**PROBLEM TO SOLVE:**
Copy exactly the lines of the records below, and only those lines, beginning with the line that contains "What is the length of the red segment?" and ending with the line that contains "Is the angle between the hands".

--- Start INPUT ROWS ---

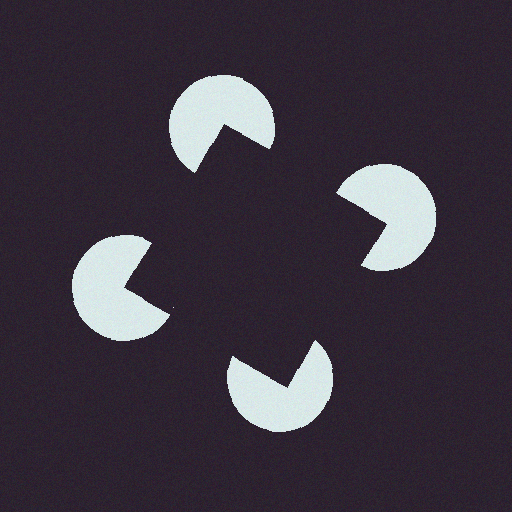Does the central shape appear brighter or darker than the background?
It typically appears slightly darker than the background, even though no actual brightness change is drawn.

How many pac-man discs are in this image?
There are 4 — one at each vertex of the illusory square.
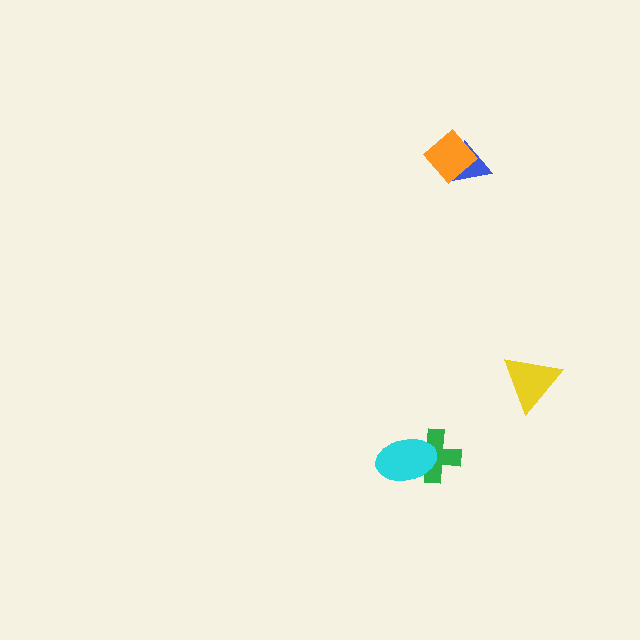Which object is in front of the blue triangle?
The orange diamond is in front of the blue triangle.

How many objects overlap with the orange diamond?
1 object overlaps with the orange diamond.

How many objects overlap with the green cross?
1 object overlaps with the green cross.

--- End INPUT ROWS ---
--- Start INPUT ROWS ---

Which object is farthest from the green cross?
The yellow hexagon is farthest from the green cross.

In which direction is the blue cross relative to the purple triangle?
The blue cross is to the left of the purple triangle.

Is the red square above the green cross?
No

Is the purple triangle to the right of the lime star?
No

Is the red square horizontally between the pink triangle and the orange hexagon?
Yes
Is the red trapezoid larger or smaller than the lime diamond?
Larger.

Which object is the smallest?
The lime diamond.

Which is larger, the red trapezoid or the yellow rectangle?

--- End INPUT ROWS ---
--- Start INPUT ROWS ---

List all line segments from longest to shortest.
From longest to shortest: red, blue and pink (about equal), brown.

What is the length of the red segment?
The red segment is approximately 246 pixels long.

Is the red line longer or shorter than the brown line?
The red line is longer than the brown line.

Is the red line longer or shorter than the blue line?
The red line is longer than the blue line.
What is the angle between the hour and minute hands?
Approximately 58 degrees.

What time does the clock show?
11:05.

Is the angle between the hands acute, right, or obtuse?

--- End INPUT ROWS ---

**REPLY:**
What is the length of the red segment?
The red segment is approximately 246 pixels long.

Is the red line longer or shorter than the brown line?
The red line is longer than the brown line.

Is the red line longer or shorter than the blue line?
The red line is longer than the blue line.
What is the angle between the hour and minute hands?
Approximately 58 degrees.

What time does the clock show?
11:05.

Is the angle between the hands acute, right, or obtuse?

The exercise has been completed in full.